▶ [RECORD LIST]:
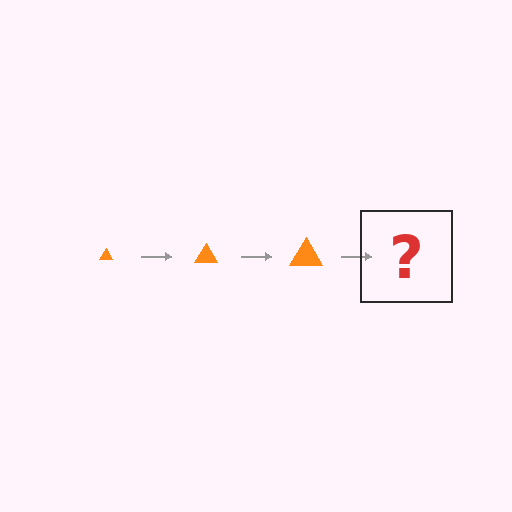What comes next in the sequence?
The next element should be an orange triangle, larger than the previous one.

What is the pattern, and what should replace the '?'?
The pattern is that the triangle gets progressively larger each step. The '?' should be an orange triangle, larger than the previous one.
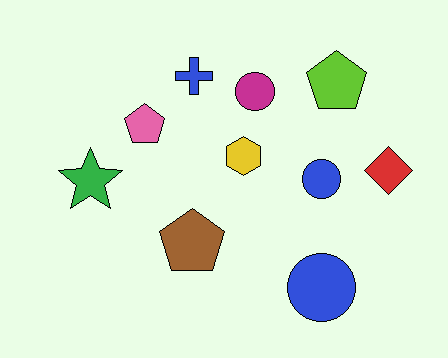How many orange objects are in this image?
There are no orange objects.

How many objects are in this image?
There are 10 objects.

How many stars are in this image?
There is 1 star.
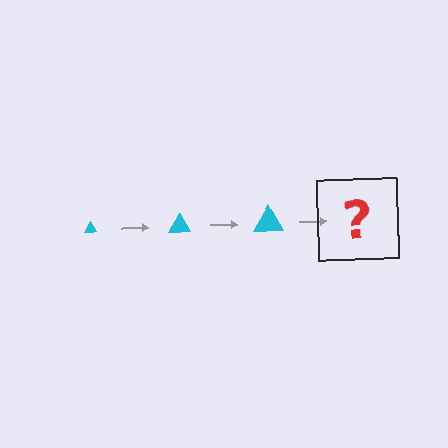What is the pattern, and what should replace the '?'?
The pattern is that the triangle gets progressively larger each step. The '?' should be a cyan triangle, larger than the previous one.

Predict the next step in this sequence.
The next step is a cyan triangle, larger than the previous one.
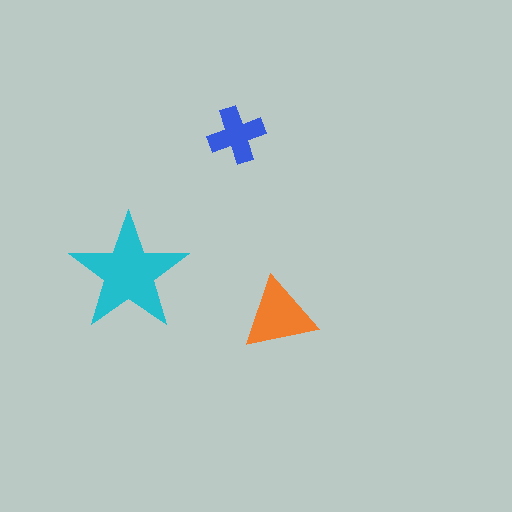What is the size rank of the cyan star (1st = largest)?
1st.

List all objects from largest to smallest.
The cyan star, the orange triangle, the blue cross.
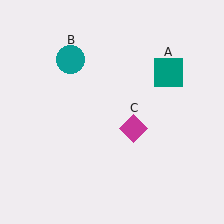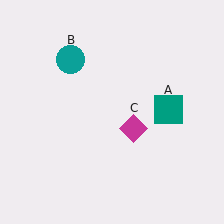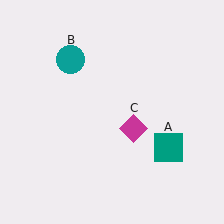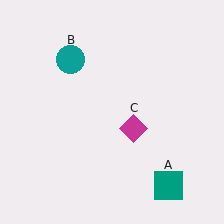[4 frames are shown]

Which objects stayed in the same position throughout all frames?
Teal circle (object B) and magenta diamond (object C) remained stationary.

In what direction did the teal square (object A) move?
The teal square (object A) moved down.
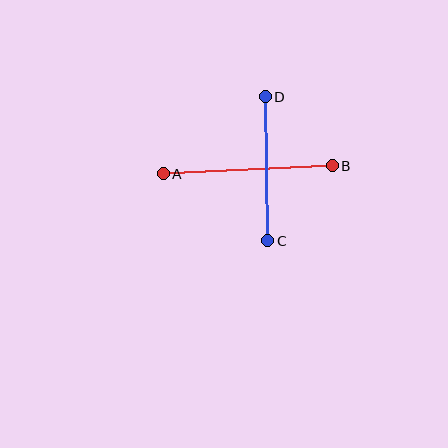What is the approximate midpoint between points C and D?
The midpoint is at approximately (266, 169) pixels.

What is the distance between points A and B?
The distance is approximately 169 pixels.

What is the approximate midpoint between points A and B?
The midpoint is at approximately (248, 170) pixels.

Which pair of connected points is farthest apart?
Points A and B are farthest apart.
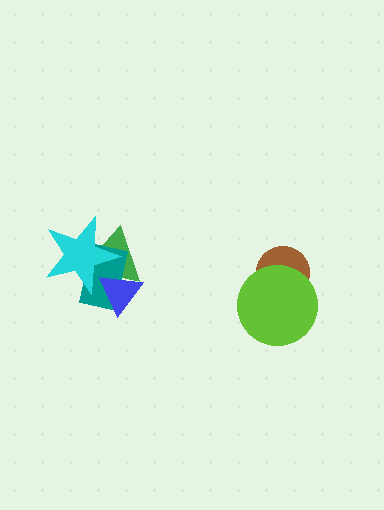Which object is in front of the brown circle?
The lime circle is in front of the brown circle.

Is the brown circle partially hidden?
Yes, it is partially covered by another shape.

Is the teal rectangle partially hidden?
Yes, it is partially covered by another shape.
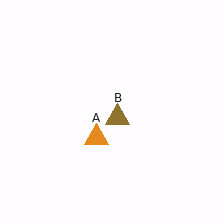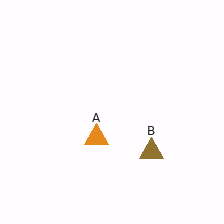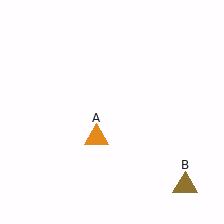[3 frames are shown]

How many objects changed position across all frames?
1 object changed position: brown triangle (object B).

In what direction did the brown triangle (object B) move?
The brown triangle (object B) moved down and to the right.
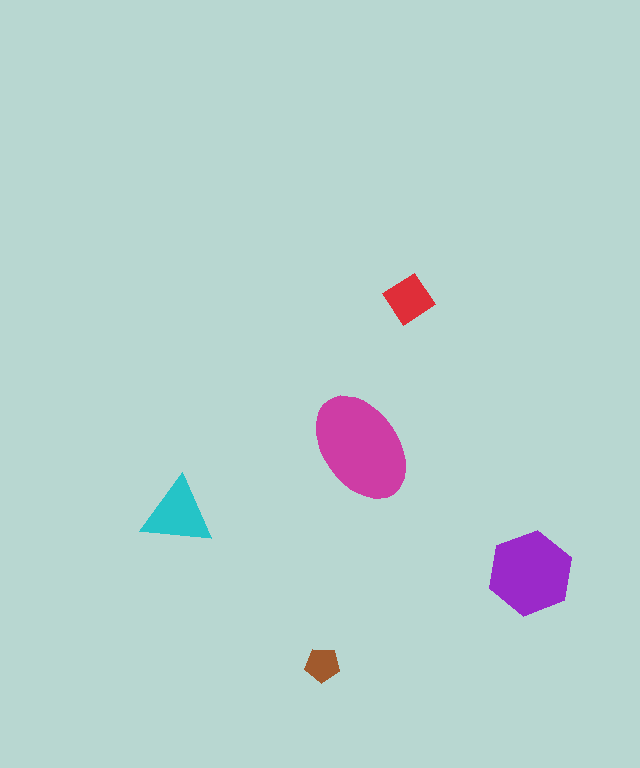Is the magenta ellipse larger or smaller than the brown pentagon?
Larger.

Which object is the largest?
The magenta ellipse.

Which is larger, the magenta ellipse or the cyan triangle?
The magenta ellipse.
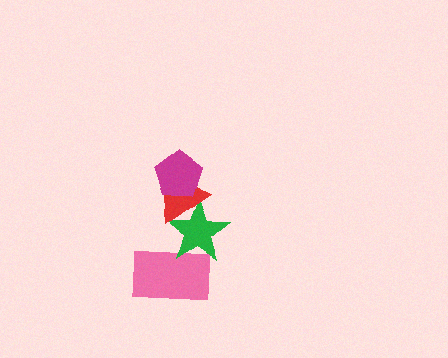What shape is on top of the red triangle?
The magenta pentagon is on top of the red triangle.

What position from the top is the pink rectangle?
The pink rectangle is 4th from the top.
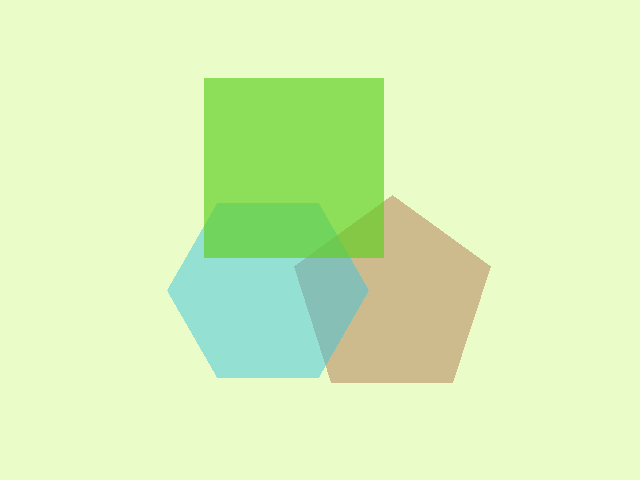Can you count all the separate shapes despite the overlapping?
Yes, there are 3 separate shapes.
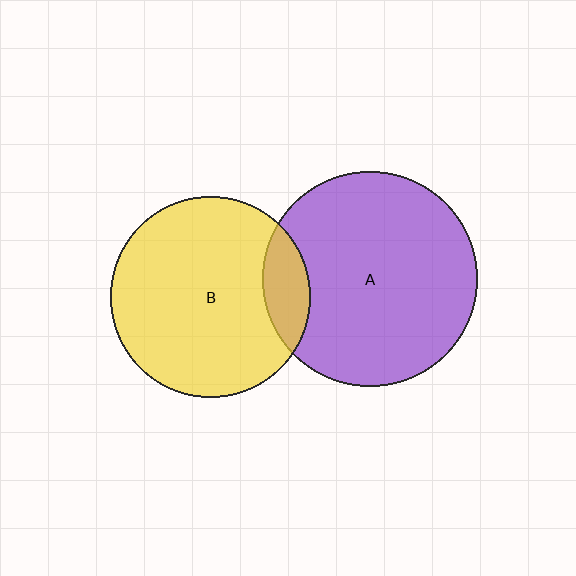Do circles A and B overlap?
Yes.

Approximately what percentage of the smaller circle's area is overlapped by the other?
Approximately 15%.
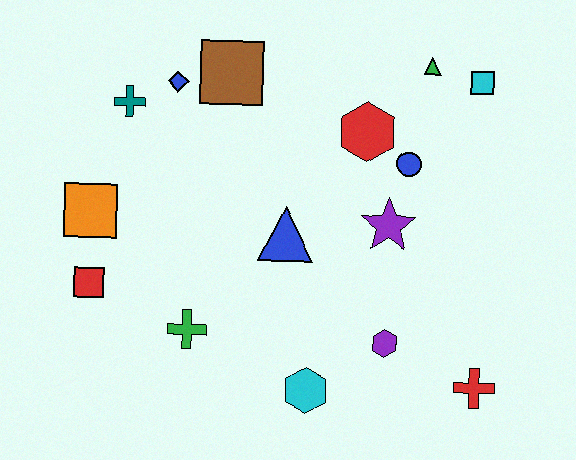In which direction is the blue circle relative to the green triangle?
The blue circle is below the green triangle.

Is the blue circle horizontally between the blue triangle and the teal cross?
No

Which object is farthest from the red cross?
The teal cross is farthest from the red cross.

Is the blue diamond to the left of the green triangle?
Yes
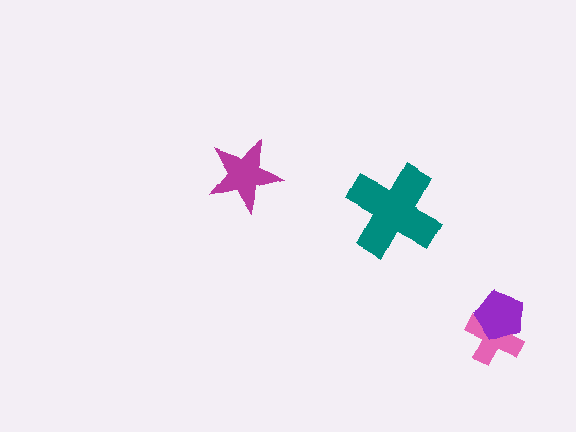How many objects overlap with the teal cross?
0 objects overlap with the teal cross.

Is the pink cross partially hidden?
Yes, it is partially covered by another shape.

▶ [WHAT TO WORK ON]: Leaving the pictures aside, transcribe the entire listing exactly.

▶ [ANSWER TO THIS TASK]:
What comes next in the sequence?
The next element should be an orange triangle, larger than the previous one.

What is the pattern, and what should replace the '?'?
The pattern is that the triangle gets progressively larger each step. The '?' should be an orange triangle, larger than the previous one.
How many orange objects are in this image?
There are no orange objects.

How many objects are in this image?
There are 10 objects.

How many stars are in this image?
There is 1 star.
What is the pattern, and what should replace the '?'?
The pattern is that the triangle gets progressively larger each step. The '?' should be a cyan triangle, larger than the previous one.

Predict the next step in this sequence.
The next step is a cyan triangle, larger than the previous one.
What is the size rank of the cyan star (1st = largest)?
1st.

List all objects from largest to smallest.
The cyan star, the orange triangle, the blue cross.
[4 frames are shown]

Which objects stayed in the same position throughout all frames?
Teal circle (object B) and magenta diamond (object C) remained stationary.

In what direction did the teal square (object A) move?
The teal square (object A) moved down.
What is the approximate midpoint between points C and D?
The midpoint is at approximately (266, 169) pixels.

What is the distance between points A and B?
The distance is approximately 169 pixels.

What is the approximate midpoint between points A and B?
The midpoint is at approximately (248, 170) pixels.

Which pair of connected points is farthest apart?
Points A and B are farthest apart.
Which object is in front of the brown circle?
The lime circle is in front of the brown circle.

Is the brown circle partially hidden?
Yes, it is partially covered by another shape.

Is the teal rectangle partially hidden?
Yes, it is partially covered by another shape.
[3 frames are shown]

How many objects changed position across all frames?
1 object changed position: brown triangle (object B).

In what direction did the brown triangle (object B) move?
The brown triangle (object B) moved down and to the right.
Is the magenta ellipse larger or smaller than the brown pentagon?
Larger.

Which object is the largest?
The magenta ellipse.

Which is larger, the magenta ellipse or the cyan triangle?
The magenta ellipse.
What shape is on top of the red triangle?
The magenta pentagon is on top of the red triangle.

What position from the top is the pink rectangle?
The pink rectangle is 4th from the top.
Can you count all the separate shapes despite the overlapping?
Yes, there are 3 separate shapes.
Do circles A and B overlap?
Yes.

Approximately what percentage of the smaller circle's area is overlapped by the other?
Approximately 15%.
In which direction is the blue circle relative to the green triangle?
The blue circle is below the green triangle.

Is the blue circle horizontally between the blue triangle and the teal cross?
No

Which object is farthest from the red cross?
The teal cross is farthest from the red cross.

Is the blue diamond to the left of the green triangle?
Yes
How many objects overlap with the teal cross?
0 objects overlap with the teal cross.

Is the pink cross partially hidden?
Yes, it is partially covered by another shape.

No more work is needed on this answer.